Geometry question records

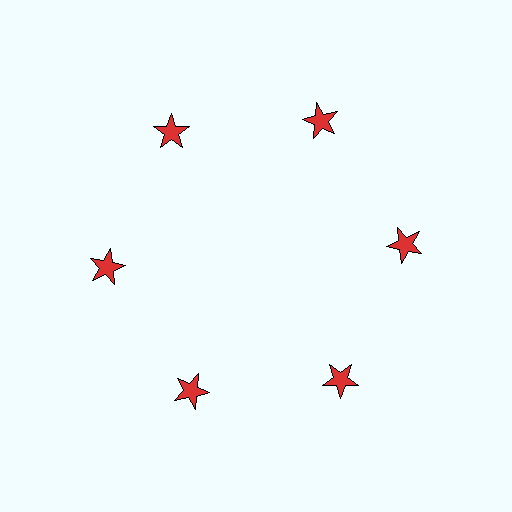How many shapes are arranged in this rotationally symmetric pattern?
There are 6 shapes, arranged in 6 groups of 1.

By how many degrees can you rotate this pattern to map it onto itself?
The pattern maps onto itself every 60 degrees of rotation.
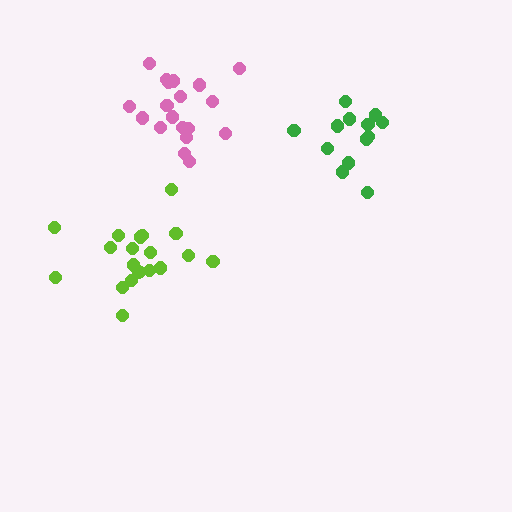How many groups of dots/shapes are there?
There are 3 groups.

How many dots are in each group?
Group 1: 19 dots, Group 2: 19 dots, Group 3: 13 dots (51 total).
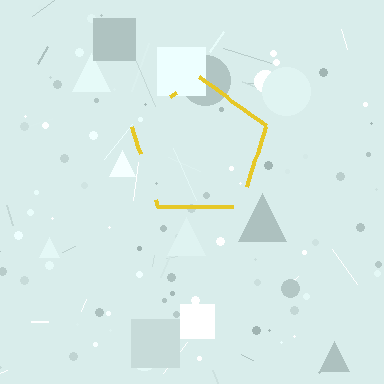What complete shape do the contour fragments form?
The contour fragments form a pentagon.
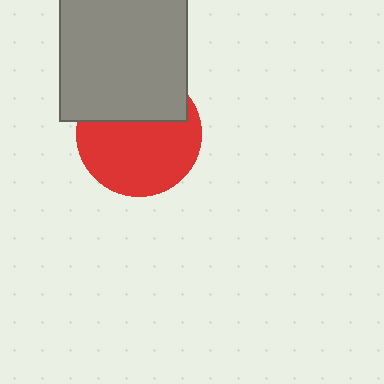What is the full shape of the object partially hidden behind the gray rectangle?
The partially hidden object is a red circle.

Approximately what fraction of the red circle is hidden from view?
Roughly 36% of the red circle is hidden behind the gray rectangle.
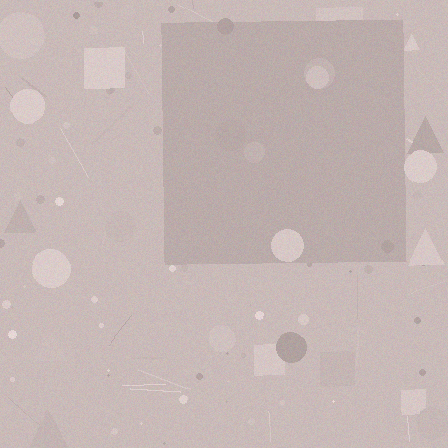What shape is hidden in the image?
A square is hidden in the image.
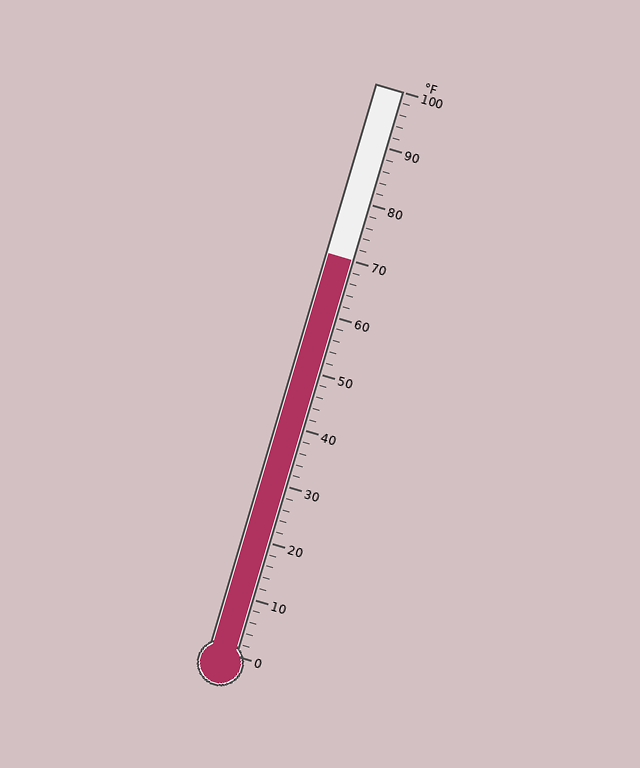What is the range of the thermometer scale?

▶ [WHAT IS NEEDED]
Reproduce verbatim, and only, the lines starting at the one that contains "Approximately what fraction" and ending with the final line of the records; leave out the pictures.

▶ [FINAL RESULT]
Approximately what fraction of the red circle is hidden from view?
Roughly 36% of the red circle is hidden behind the gray rectangle.
What shape is hidden in the image?
A square is hidden in the image.
What is the range of the thermometer scale?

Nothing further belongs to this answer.